▸ **Directions for this task**: Type out the data exactly as given. Skip any image.

▸ **Excerpted records**:
- - -

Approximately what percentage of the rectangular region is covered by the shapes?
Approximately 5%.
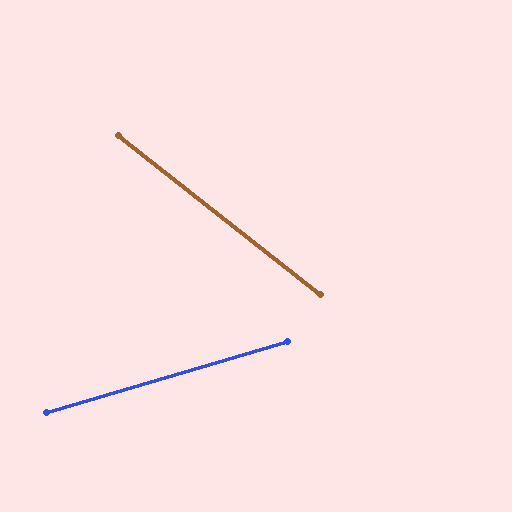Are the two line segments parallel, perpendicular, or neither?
Neither parallel nor perpendicular — they differ by about 55°.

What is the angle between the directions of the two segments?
Approximately 55 degrees.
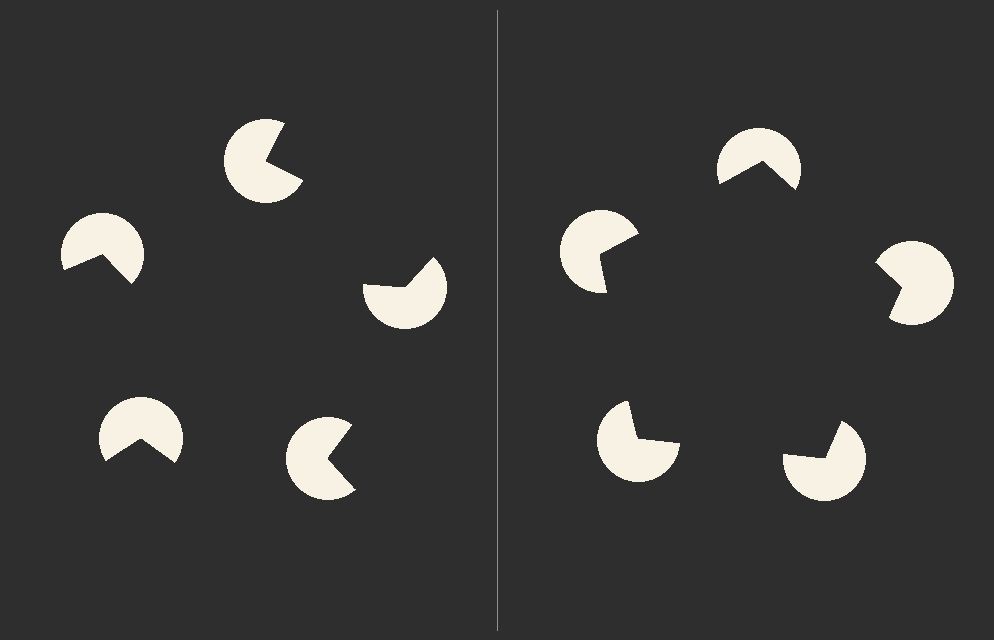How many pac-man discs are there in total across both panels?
10 — 5 on each side.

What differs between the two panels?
The pac-man discs are positioned identically on both sides; only the wedge orientations differ. On the right they align to a pentagon; on the left they are misaligned.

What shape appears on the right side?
An illusory pentagon.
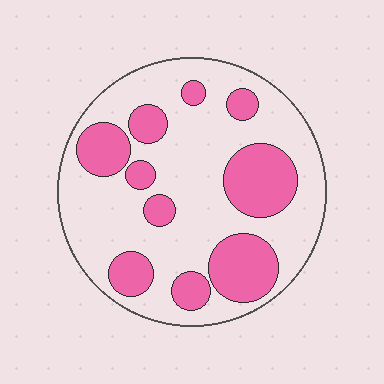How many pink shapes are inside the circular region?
10.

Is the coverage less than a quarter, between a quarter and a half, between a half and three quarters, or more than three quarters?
Between a quarter and a half.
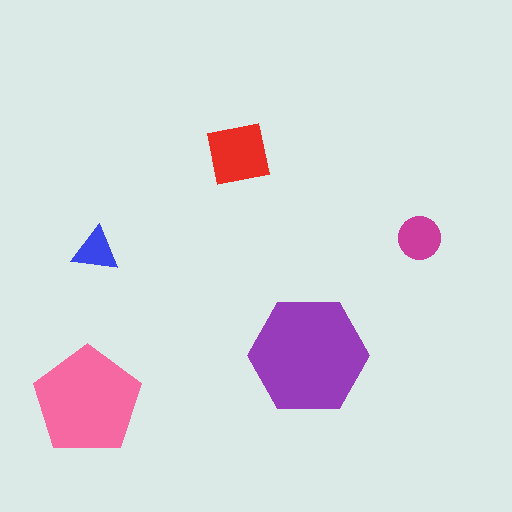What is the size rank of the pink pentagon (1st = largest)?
2nd.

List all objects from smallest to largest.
The blue triangle, the magenta circle, the red square, the pink pentagon, the purple hexagon.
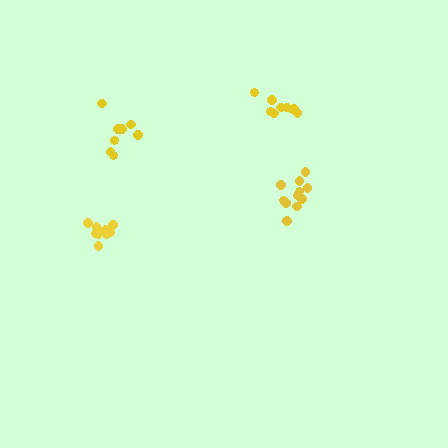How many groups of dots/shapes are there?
There are 4 groups.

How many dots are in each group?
Group 1: 11 dots, Group 2: 10 dots, Group 3: 10 dots, Group 4: 8 dots (39 total).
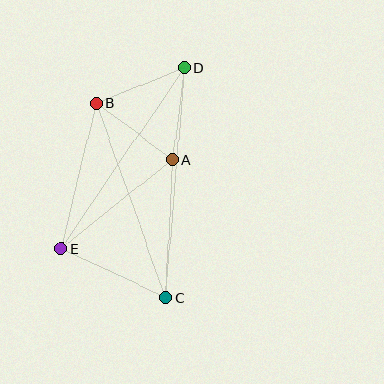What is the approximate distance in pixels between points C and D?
The distance between C and D is approximately 230 pixels.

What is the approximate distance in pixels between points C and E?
The distance between C and E is approximately 115 pixels.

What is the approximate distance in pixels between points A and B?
The distance between A and B is approximately 95 pixels.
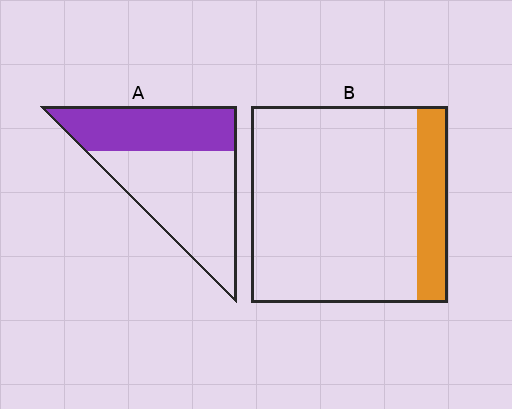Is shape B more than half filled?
No.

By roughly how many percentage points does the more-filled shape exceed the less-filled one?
By roughly 25 percentage points (A over B).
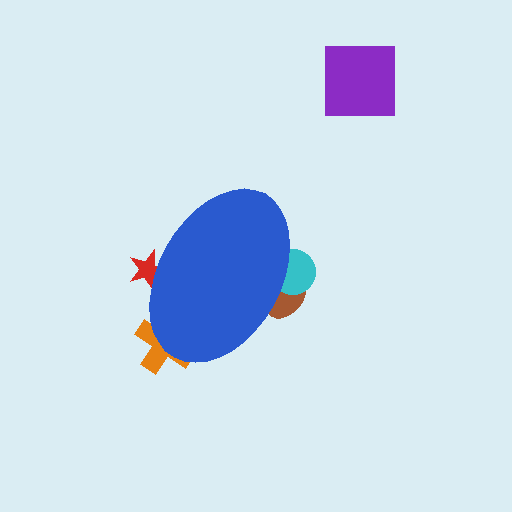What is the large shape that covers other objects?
A blue ellipse.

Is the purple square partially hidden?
No, the purple square is fully visible.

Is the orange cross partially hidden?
Yes, the orange cross is partially hidden behind the blue ellipse.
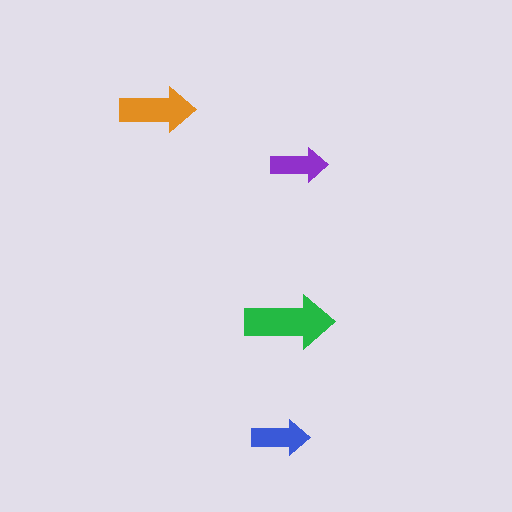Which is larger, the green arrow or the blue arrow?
The green one.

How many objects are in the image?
There are 4 objects in the image.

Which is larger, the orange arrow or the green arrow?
The green one.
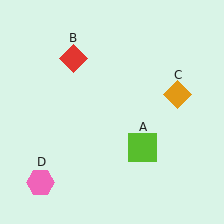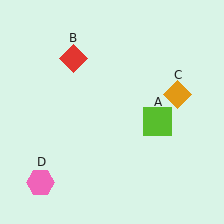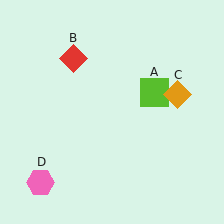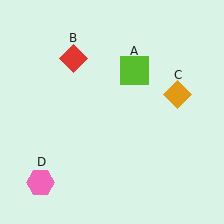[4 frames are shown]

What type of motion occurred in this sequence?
The lime square (object A) rotated counterclockwise around the center of the scene.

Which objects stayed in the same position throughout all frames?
Red diamond (object B) and orange diamond (object C) and pink hexagon (object D) remained stationary.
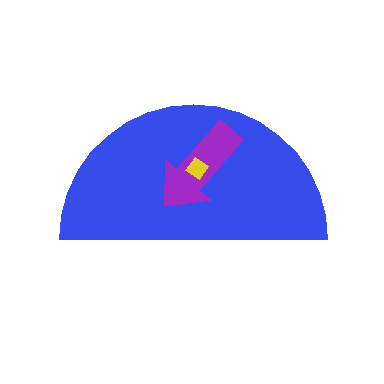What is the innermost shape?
The yellow diamond.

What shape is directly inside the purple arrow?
The yellow diamond.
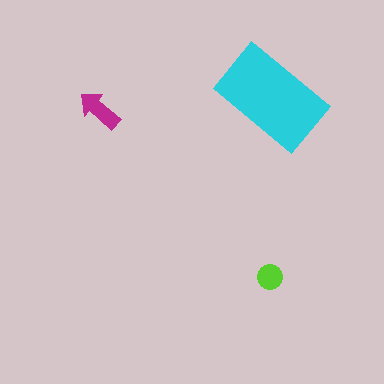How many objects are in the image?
There are 3 objects in the image.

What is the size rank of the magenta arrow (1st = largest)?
2nd.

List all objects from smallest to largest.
The lime circle, the magenta arrow, the cyan rectangle.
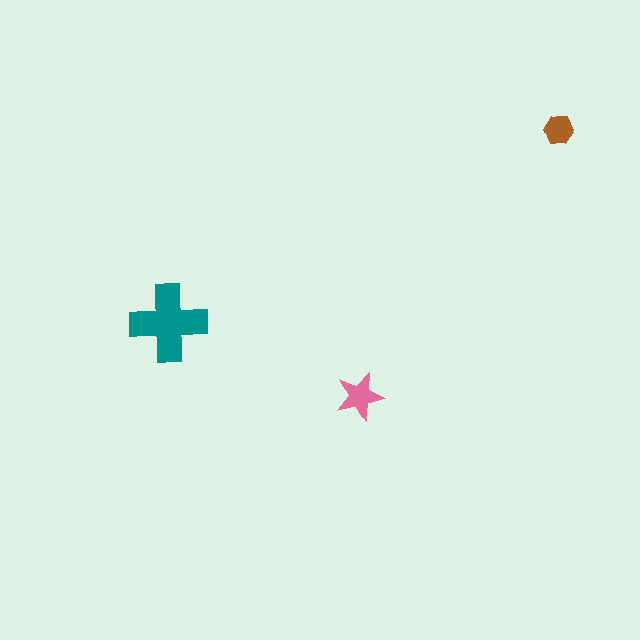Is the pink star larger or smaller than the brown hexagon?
Larger.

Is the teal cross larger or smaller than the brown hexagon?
Larger.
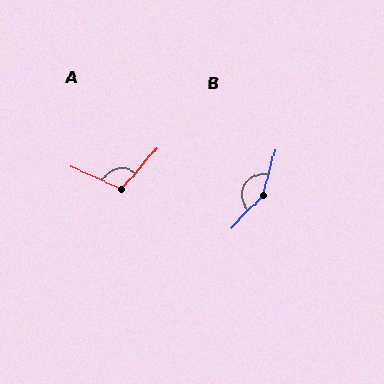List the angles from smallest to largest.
A (107°), B (150°).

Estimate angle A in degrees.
Approximately 107 degrees.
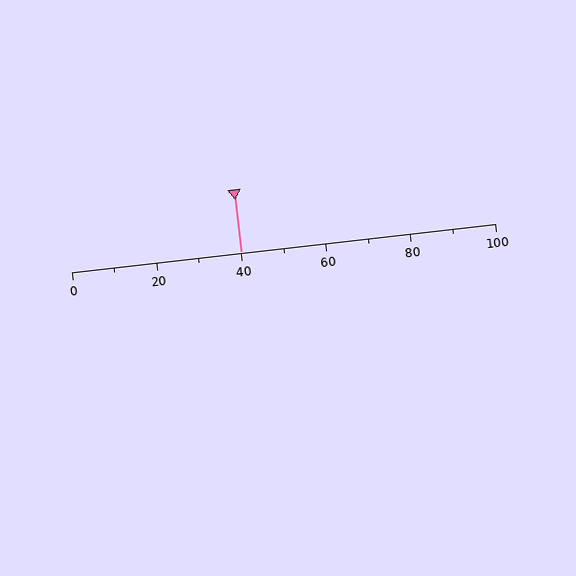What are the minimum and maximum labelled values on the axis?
The axis runs from 0 to 100.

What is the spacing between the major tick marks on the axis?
The major ticks are spaced 20 apart.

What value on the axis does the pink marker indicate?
The marker indicates approximately 40.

- - -

▸ **Worked solution**:
Approximately what percentage of the rectangular region is covered by the shapes?
Approximately 5%.
Are the two line segments parallel, perpendicular, or neither?
Neither parallel nor perpendicular — they differ by about 55°.

What is the angle between the directions of the two segments?
Approximately 55 degrees.
How many pac-man discs are there in total across both panels?
10 — 5 on each side.

What differs between the two panels?
The pac-man discs are positioned identically on both sides; only the wedge orientations differ. On the right they align to a pentagon; on the left they are misaligned.

What shape appears on the right side?
An illusory pentagon.
How many pink shapes are inside the circular region?
10.

Is the coverage less than a quarter, between a quarter and a half, between a half and three quarters, or more than three quarters?
Between a quarter and a half.
What is the size rank of the pink pentagon (1st = largest)?
2nd.

List all objects from smallest to largest.
The blue triangle, the magenta circle, the red square, the pink pentagon, the purple hexagon.
How many groups of dots/shapes are there?
There are 4 groups.

How many dots are in each group?
Group 1: 11 dots, Group 2: 10 dots, Group 3: 10 dots, Group 4: 8 dots (39 total).
What is the approximate distance in pixels between points C and D?
The distance between C and D is approximately 230 pixels.

What is the approximate distance in pixels between points C and E?
The distance between C and E is approximately 115 pixels.

What is the approximate distance in pixels between points A and B?
The distance between A and B is approximately 95 pixels.
Is shape B more than half filled?
No.

By roughly how many percentage points does the more-filled shape exceed the less-filled one?
By roughly 25 percentage points (A over B).
What is the large shape that covers other objects?
A blue ellipse.

Is the purple square partially hidden?
No, the purple square is fully visible.

Is the orange cross partially hidden?
Yes, the orange cross is partially hidden behind the blue ellipse.
Which is larger, the green arrow or the blue arrow?
The green one.

How many objects are in the image?
There are 4 objects in the image.

Which is larger, the orange arrow or the green arrow?
The green one.
[4 frames are shown]

What type of motion occurred in this sequence?
The lime square (object A) rotated counterclockwise around the center of the scene.

Which objects stayed in the same position throughout all frames?
Red diamond (object B) and orange diamond (object C) and pink hexagon (object D) remained stationary.
What is the innermost shape?
The yellow diamond.

What shape is directly inside the purple arrow?
The yellow diamond.
How many objects are in the image?
There are 3 objects in the image.

What is the size rank of the magenta arrow (1st = largest)?
2nd.

List all objects from smallest to largest.
The lime circle, the magenta arrow, the cyan rectangle.
Is the pink star larger or smaller than the brown hexagon?
Larger.

Is the teal cross larger or smaller than the brown hexagon?
Larger.
List the angles from smallest to largest.
A (107°), B (150°).

Estimate angle A in degrees.
Approximately 107 degrees.
What are the minimum and maximum labelled values on the axis?
The axis runs from 0 to 100.

What is the spacing between the major tick marks on the axis?
The major ticks are spaced 20 apart.

What value on the axis does the pink marker indicate?
The marker indicates approximately 40.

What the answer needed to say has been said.